▶ What the task asks
Write out the entries verbatim and leave the images out of the copy.

Simple shape dataset records
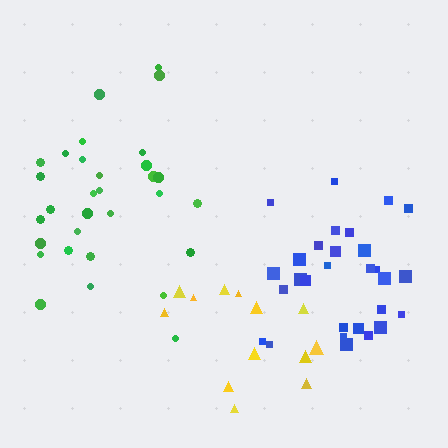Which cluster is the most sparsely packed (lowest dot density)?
Yellow.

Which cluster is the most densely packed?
Blue.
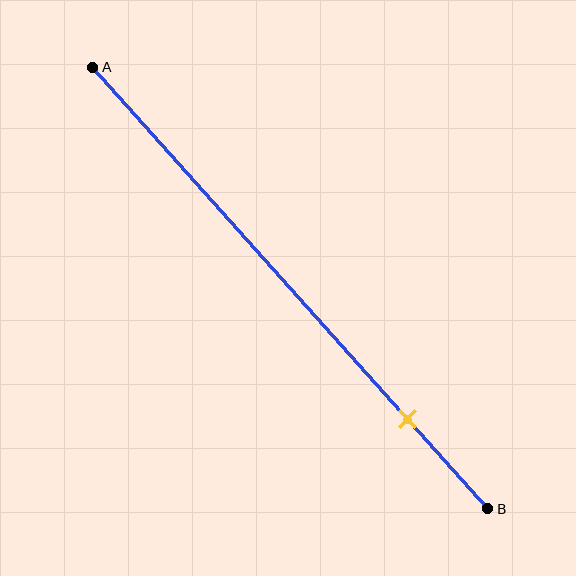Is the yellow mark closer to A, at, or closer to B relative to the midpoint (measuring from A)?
The yellow mark is closer to point B than the midpoint of segment AB.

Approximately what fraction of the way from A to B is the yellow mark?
The yellow mark is approximately 80% of the way from A to B.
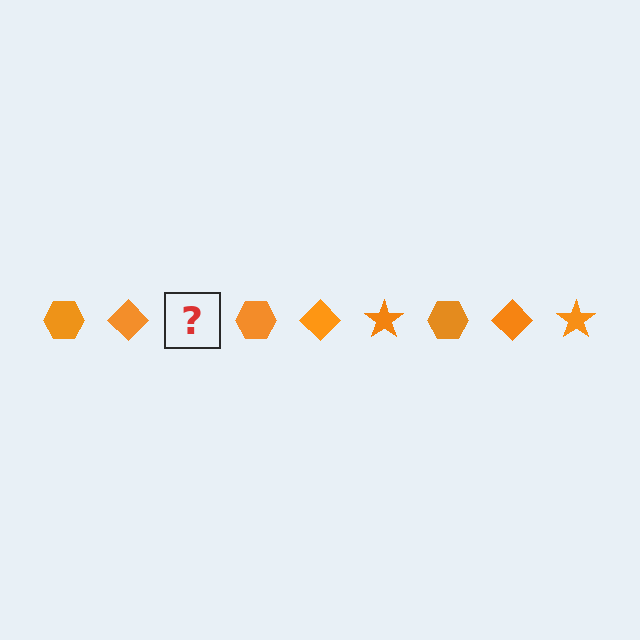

▶ Expected answer
Which cluster is the most sparsely packed (lowest dot density)?
Yellow.

Which cluster is the most densely packed?
Blue.
Is the yellow mark closer to A, at, or closer to B relative to the midpoint (measuring from A)?
The yellow mark is closer to point B than the midpoint of segment AB.

Approximately what fraction of the way from A to B is the yellow mark?
The yellow mark is approximately 80% of the way from A to B.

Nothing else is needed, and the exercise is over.